WHAT THIS TASK INVOLVES
All entries below need to be written out exactly, but without their pictures.

begin MATERIALS PROVIDED

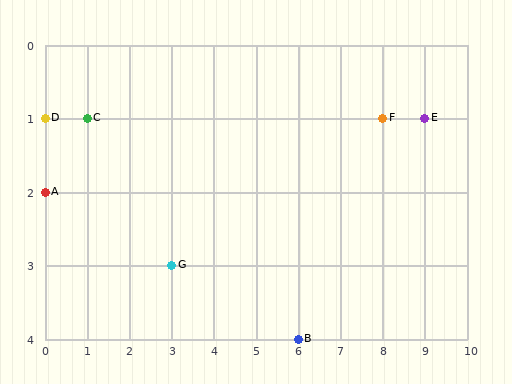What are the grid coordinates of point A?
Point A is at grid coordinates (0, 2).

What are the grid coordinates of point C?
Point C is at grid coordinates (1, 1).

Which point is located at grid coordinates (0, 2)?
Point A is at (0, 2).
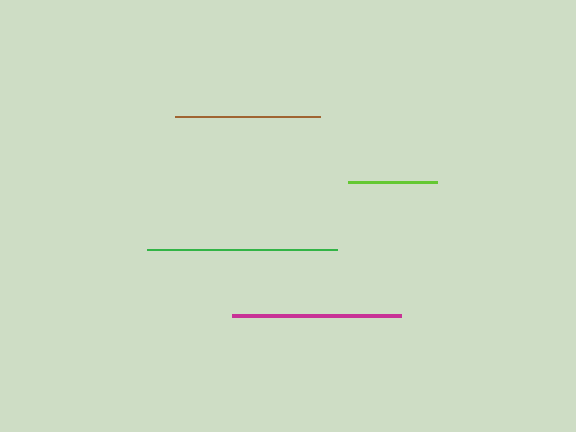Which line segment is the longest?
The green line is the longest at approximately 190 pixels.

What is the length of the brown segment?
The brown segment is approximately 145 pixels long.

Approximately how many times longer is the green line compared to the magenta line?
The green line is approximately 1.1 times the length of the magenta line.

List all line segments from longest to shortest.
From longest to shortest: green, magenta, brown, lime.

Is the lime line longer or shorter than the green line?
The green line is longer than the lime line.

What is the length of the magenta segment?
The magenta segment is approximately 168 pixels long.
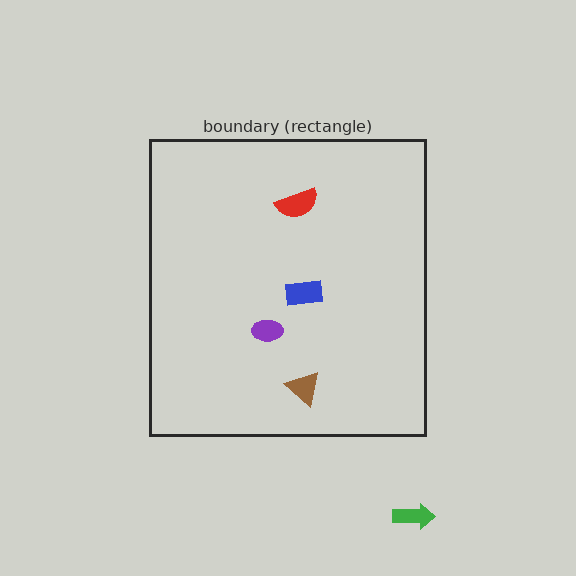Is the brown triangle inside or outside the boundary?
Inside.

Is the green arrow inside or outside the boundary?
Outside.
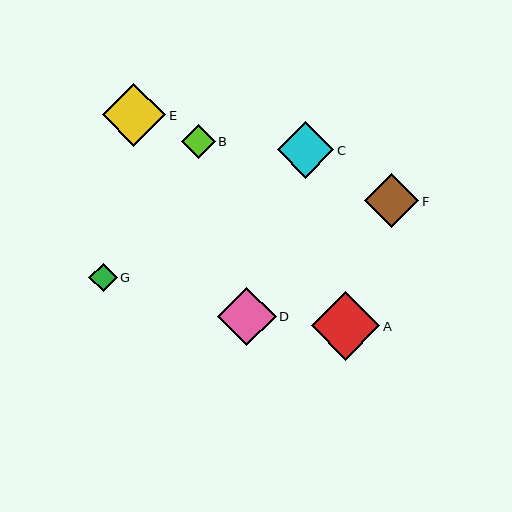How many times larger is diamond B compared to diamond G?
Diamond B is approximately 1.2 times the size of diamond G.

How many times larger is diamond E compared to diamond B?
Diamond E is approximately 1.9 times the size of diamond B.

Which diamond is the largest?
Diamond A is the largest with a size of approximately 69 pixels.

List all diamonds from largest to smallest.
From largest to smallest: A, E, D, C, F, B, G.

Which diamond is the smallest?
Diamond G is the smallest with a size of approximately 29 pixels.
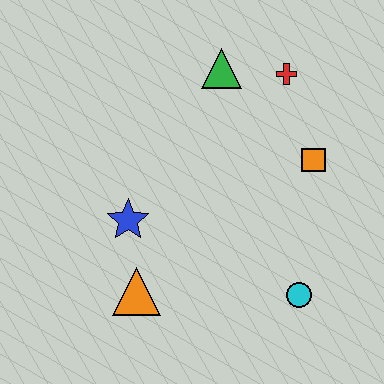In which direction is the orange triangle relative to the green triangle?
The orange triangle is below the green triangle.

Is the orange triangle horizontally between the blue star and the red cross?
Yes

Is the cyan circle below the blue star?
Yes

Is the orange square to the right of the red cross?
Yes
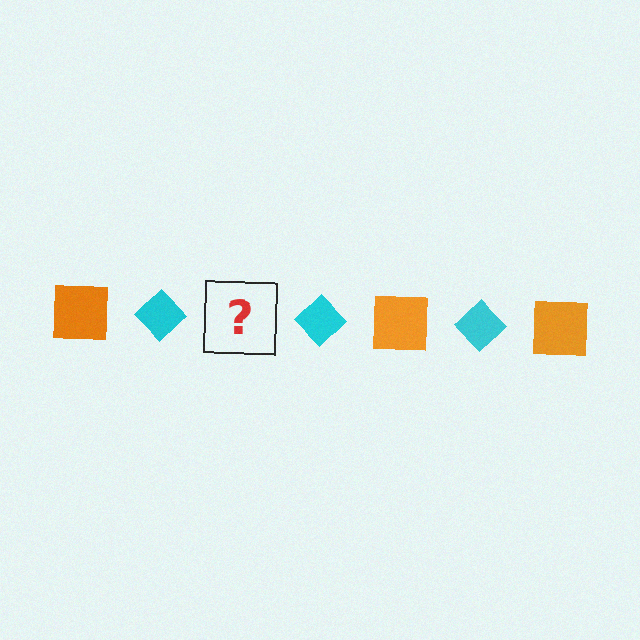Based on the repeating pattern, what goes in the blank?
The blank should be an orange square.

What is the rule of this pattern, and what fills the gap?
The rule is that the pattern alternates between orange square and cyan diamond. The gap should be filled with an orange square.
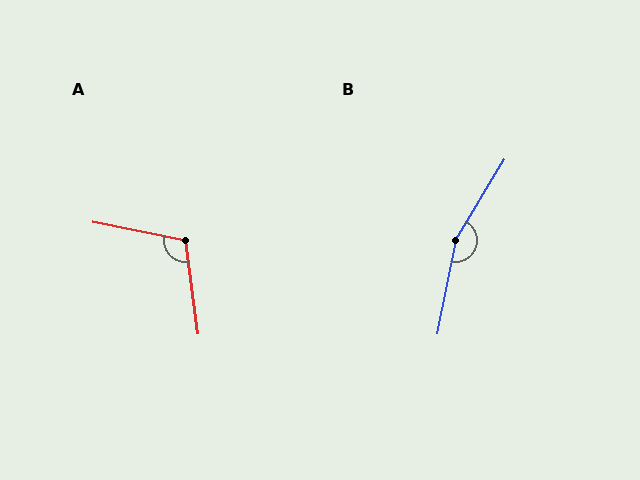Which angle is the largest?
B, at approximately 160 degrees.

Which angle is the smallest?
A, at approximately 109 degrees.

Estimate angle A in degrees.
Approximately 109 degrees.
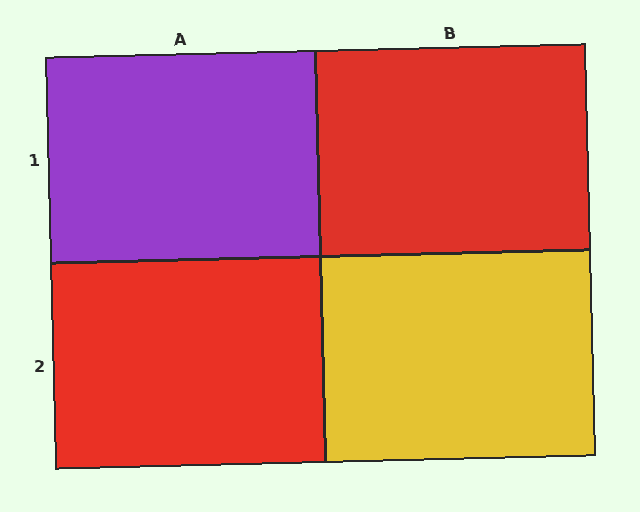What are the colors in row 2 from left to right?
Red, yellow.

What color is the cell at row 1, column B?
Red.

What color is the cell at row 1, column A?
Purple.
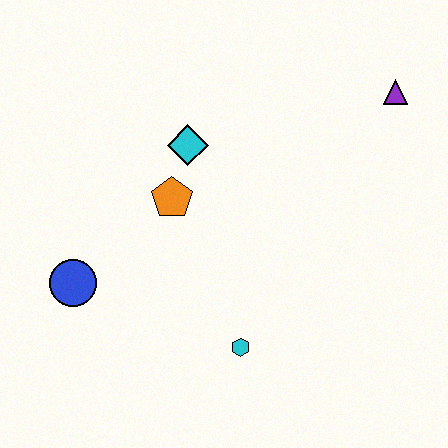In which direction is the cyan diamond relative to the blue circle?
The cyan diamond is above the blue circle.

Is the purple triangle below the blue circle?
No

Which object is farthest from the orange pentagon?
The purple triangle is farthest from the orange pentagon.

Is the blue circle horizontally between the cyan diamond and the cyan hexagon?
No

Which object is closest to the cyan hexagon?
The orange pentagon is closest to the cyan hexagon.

end MATERIALS PROVIDED

EXERCISE OUTPUT
What are the grid coordinates of point A?
Point A is at grid coordinates (0, 2).

What are the grid coordinates of point C?
Point C is at grid coordinates (1, 1).

Which point is located at grid coordinates (0, 2)?
Point A is at (0, 2).
Which line segment is the longest?
The green line is the longest at approximately 190 pixels.

What is the length of the brown segment?
The brown segment is approximately 145 pixels long.

Approximately how many times longer is the green line compared to the magenta line?
The green line is approximately 1.1 times the length of the magenta line.

List all line segments from longest to shortest.
From longest to shortest: green, magenta, brown, lime.

Is the lime line longer or shorter than the green line?
The green line is longer than the lime line.

What is the length of the magenta segment?
The magenta segment is approximately 168 pixels long.
Is the brown triangle inside or outside the boundary?
Inside.

Is the green arrow inside or outside the boundary?
Outside.
How many times larger is diamond B compared to diamond G?
Diamond B is approximately 1.2 times the size of diamond G.

How many times larger is diamond E compared to diamond B?
Diamond E is approximately 1.9 times the size of diamond B.

Which diamond is the largest?
Diamond A is the largest with a size of approximately 69 pixels.

List all diamonds from largest to smallest.
From largest to smallest: A, E, D, C, F, B, G.

Which diamond is the smallest?
Diamond G is the smallest with a size of approximately 29 pixels.
In which direction is the orange triangle relative to the green triangle?
The orange triangle is below the green triangle.

Is the orange triangle horizontally between the blue star and the red cross?
Yes

Is the cyan circle below the blue star?
Yes

Is the orange square to the right of the red cross?
Yes
Based on the repeating pattern, what goes in the blank?
The blank should be an orange square.

What is the rule of this pattern, and what fills the gap?
The rule is that the pattern alternates between orange square and cyan diamond. The gap should be filled with an orange square.
Which angle is the largest?
B, at approximately 160 degrees.

Which angle is the smallest?
A, at approximately 109 degrees.

Estimate angle A in degrees.
Approximately 109 degrees.
What are the colors in row 2 from left to right?
Red, yellow.

What color is the cell at row 1, column B?
Red.

What color is the cell at row 1, column A?
Purple.
In which direction is the cyan diamond relative to the blue circle?
The cyan diamond is above the blue circle.

Is the purple triangle below the blue circle?
No

Which object is farthest from the orange pentagon?
The purple triangle is farthest from the orange pentagon.

Is the blue circle horizontally between the cyan diamond and the cyan hexagon?
No

Which object is closest to the cyan hexagon?
The orange pentagon is closest to the cyan hexagon.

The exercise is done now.